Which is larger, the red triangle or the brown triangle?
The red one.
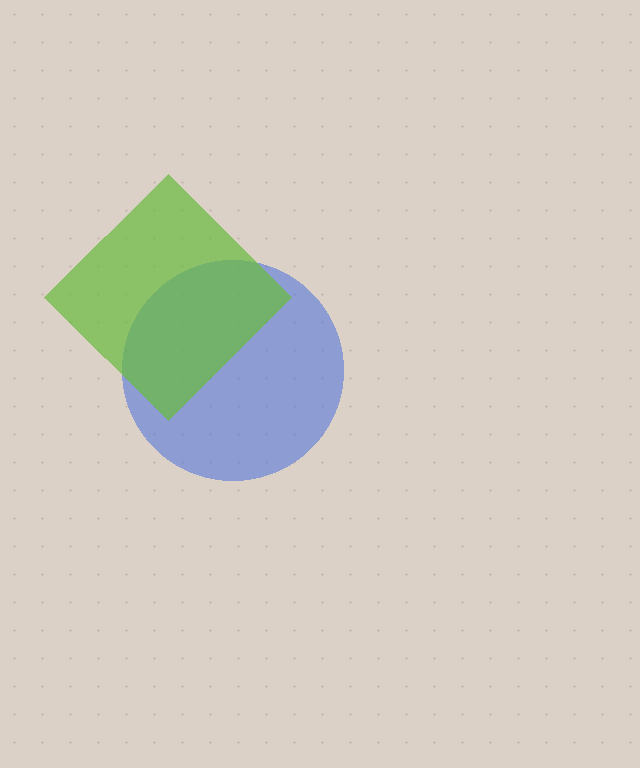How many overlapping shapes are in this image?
There are 2 overlapping shapes in the image.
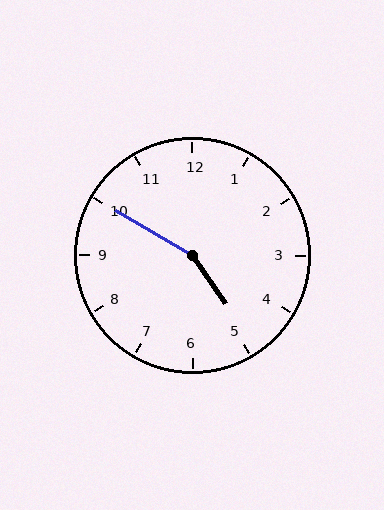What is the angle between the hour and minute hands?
Approximately 155 degrees.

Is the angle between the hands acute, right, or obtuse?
It is obtuse.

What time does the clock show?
4:50.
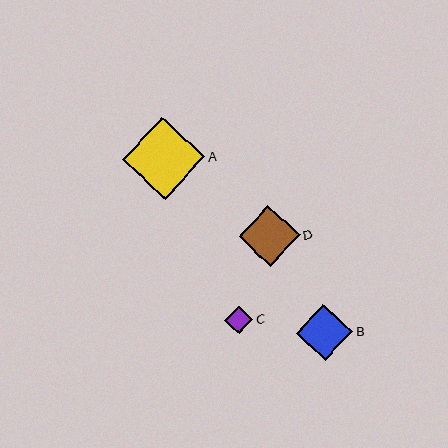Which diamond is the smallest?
Diamond C is the smallest with a size of approximately 28 pixels.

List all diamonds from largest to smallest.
From largest to smallest: A, D, B, C.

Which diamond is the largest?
Diamond A is the largest with a size of approximately 83 pixels.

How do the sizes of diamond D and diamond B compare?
Diamond D and diamond B are approximately the same size.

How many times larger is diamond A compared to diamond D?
Diamond A is approximately 1.4 times the size of diamond D.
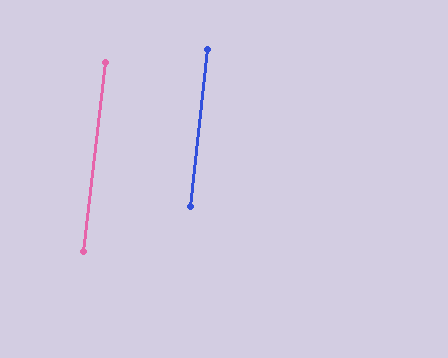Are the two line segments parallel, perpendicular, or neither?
Parallel — their directions differ by only 0.5°.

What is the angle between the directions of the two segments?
Approximately 0 degrees.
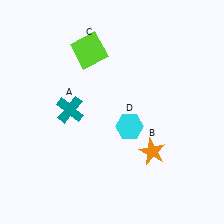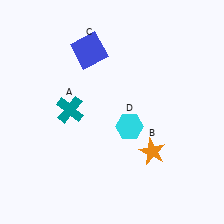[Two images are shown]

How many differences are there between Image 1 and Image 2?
There is 1 difference between the two images.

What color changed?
The square (C) changed from lime in Image 1 to blue in Image 2.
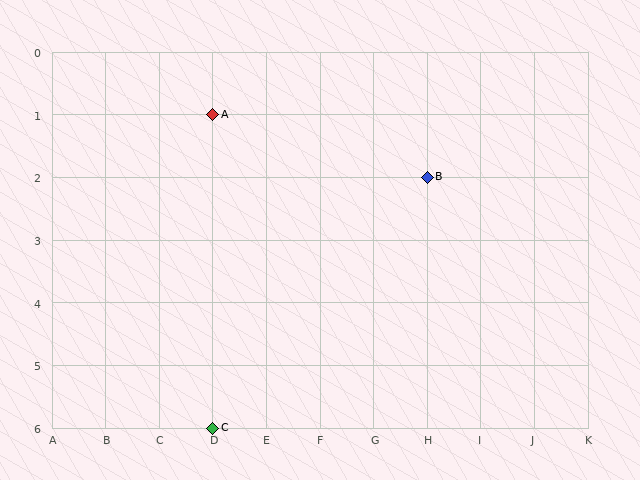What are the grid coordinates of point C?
Point C is at grid coordinates (D, 6).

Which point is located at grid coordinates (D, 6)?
Point C is at (D, 6).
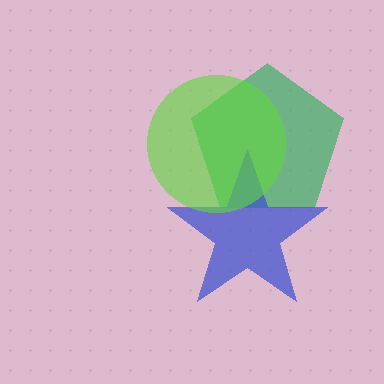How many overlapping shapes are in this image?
There are 3 overlapping shapes in the image.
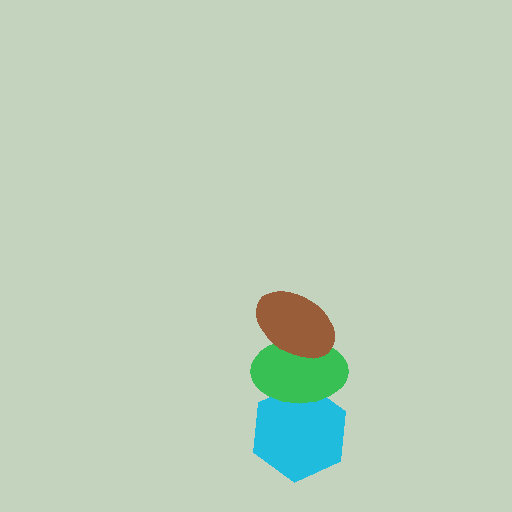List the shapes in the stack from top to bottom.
From top to bottom: the brown ellipse, the green ellipse, the cyan hexagon.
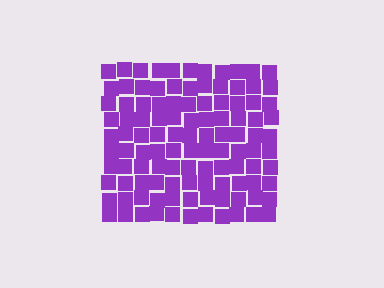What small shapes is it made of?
It is made of small squares.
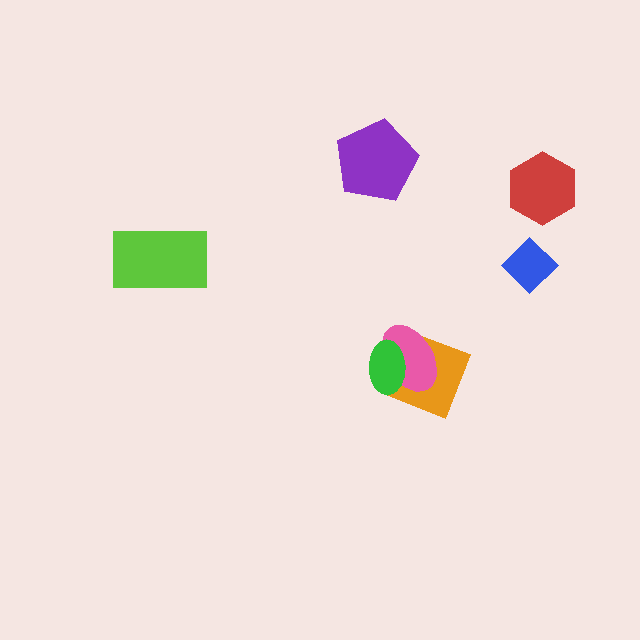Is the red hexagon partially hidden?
No, no other shape covers it.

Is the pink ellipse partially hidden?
Yes, it is partially covered by another shape.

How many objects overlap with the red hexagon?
0 objects overlap with the red hexagon.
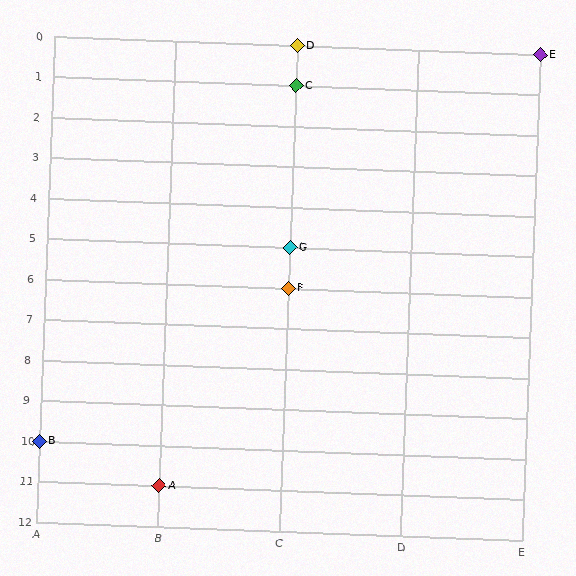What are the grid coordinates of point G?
Point G is at grid coordinates (C, 5).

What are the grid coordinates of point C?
Point C is at grid coordinates (C, 1).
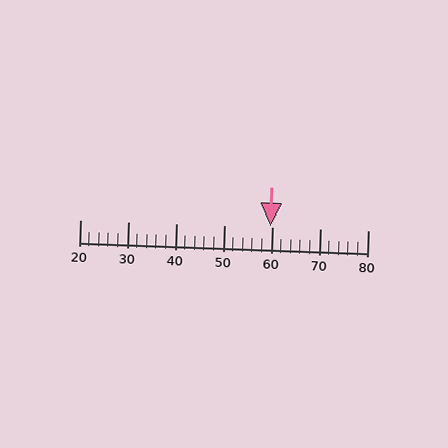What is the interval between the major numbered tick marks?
The major tick marks are spaced 10 units apart.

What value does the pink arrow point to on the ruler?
The pink arrow points to approximately 60.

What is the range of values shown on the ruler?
The ruler shows values from 20 to 80.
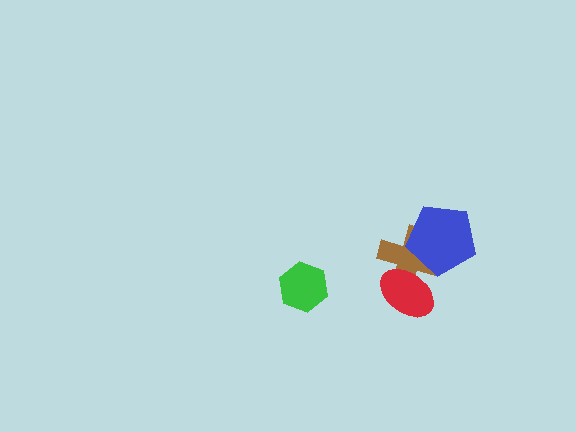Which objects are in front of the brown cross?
2 objects cover part of the brown cross: the red ellipse and the blue pentagon.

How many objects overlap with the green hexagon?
0 objects overlap with the green hexagon.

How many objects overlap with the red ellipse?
1 object overlaps with the red ellipse.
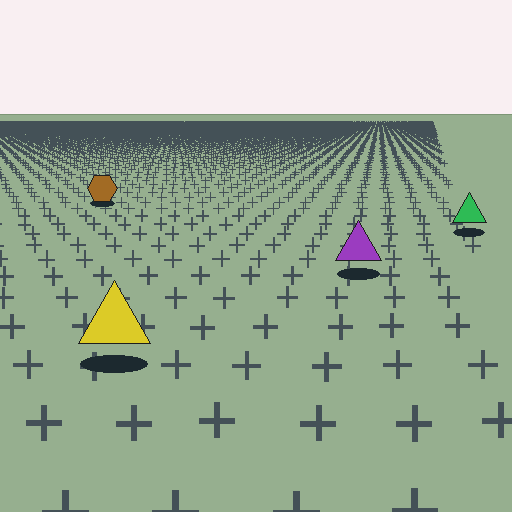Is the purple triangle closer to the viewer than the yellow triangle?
No. The yellow triangle is closer — you can tell from the texture gradient: the ground texture is coarser near it.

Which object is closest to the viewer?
The yellow triangle is closest. The texture marks near it are larger and more spread out.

## Task to complete
Please write out all the data again word for word, but not the pictures.

## Result for this exercise
Which is larger, the red triangle or the brown triangle?
The red one.
How many overlapping shapes are in this image?
There are 2 overlapping shapes in the image.
What is the angle between the hour and minute hands?
Approximately 155 degrees.

Is the angle between the hands acute, right, or obtuse?
It is obtuse.

What time does the clock show?
4:50.
Which diamond is the smallest?
Diamond C is the smallest with a size of approximately 28 pixels.

List all diamonds from largest to smallest.
From largest to smallest: A, D, B, C.

Which diamond is the largest?
Diamond A is the largest with a size of approximately 83 pixels.

How do the sizes of diamond D and diamond B compare?
Diamond D and diamond B are approximately the same size.

How many times larger is diamond A compared to diamond D?
Diamond A is approximately 1.4 times the size of diamond D.
Are the two line segments parallel, perpendicular, or neither?
Parallel — their directions differ by only 0.5°.

What is the angle between the directions of the two segments?
Approximately 0 degrees.
[Two images are shown]

How many differences are there between Image 1 and Image 2?
There is 1 difference between the two images.

What color changed?
The square (C) changed from lime in Image 1 to blue in Image 2.
What are the grid coordinates of point C?
Point C is at grid coordinates (D, 6).

Which point is located at grid coordinates (D, 6)?
Point C is at (D, 6).
How many overlapping shapes are in this image?
There are 3 overlapping shapes in the image.
List the shapes in the stack from top to bottom.
From top to bottom: the brown ellipse, the green ellipse, the cyan hexagon.
What small shapes is it made of?
It is made of small squares.
Is the red hexagon partially hidden?
No, no other shape covers it.

Is the pink ellipse partially hidden?
Yes, it is partially covered by another shape.

How many objects overlap with the red hexagon?
0 objects overlap with the red hexagon.
What are the grid coordinates of point G?
Point G is at grid coordinates (C, 5).

What are the grid coordinates of point C?
Point C is at grid coordinates (C, 1).
What is the interval between the major numbered tick marks?
The major tick marks are spaced 10 units apart.

What value does the pink arrow point to on the ruler?
The pink arrow points to approximately 60.

What is the range of values shown on the ruler?
The ruler shows values from 20 to 80.
Which objects are in front of the brown cross?
2 objects cover part of the brown cross: the red ellipse and the blue pentagon.

How many objects overlap with the green hexagon?
0 objects overlap with the green hexagon.

How many objects overlap with the red ellipse?
1 object overlaps with the red ellipse.
Is the purple triangle closer to the viewer than the yellow triangle?
No. The yellow triangle is closer — you can tell from the texture gradient: the ground texture is coarser near it.

Which object is closest to the viewer?
The yellow triangle is closest. The texture marks near it are larger and more spread out.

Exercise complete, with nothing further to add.